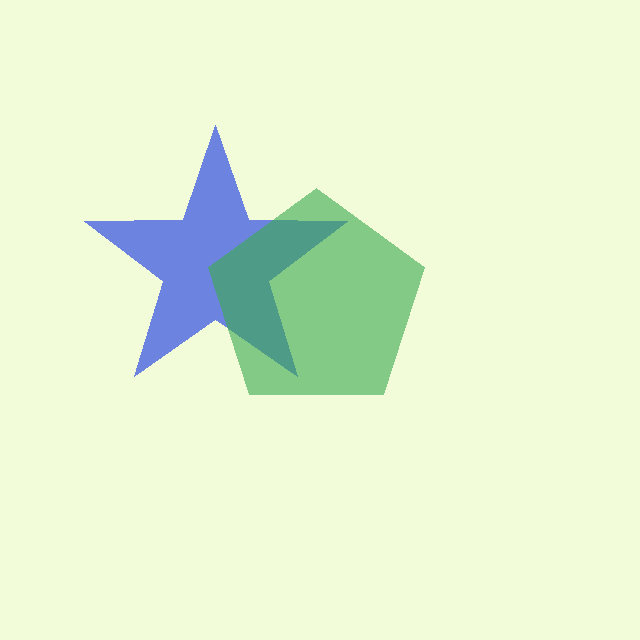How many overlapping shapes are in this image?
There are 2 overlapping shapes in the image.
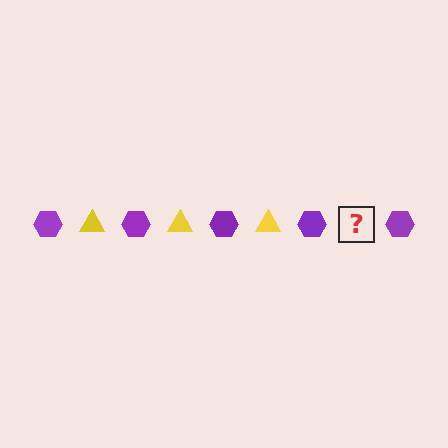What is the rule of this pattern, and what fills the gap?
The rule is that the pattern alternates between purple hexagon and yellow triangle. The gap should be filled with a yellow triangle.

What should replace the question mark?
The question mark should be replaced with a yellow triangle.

|---|

Your instructions
Copy the data exactly. Any picture it contains is to be omitted.

Answer for the task
How many overlapping shapes are in this image?
There are 2 overlapping shapes in the image.
What is the rule of this pattern, and what fills the gap?
The rule is that the pattern alternates between purple hexagon and yellow triangle. The gap should be filled with a yellow triangle.

What should replace the question mark?
The question mark should be replaced with a yellow triangle.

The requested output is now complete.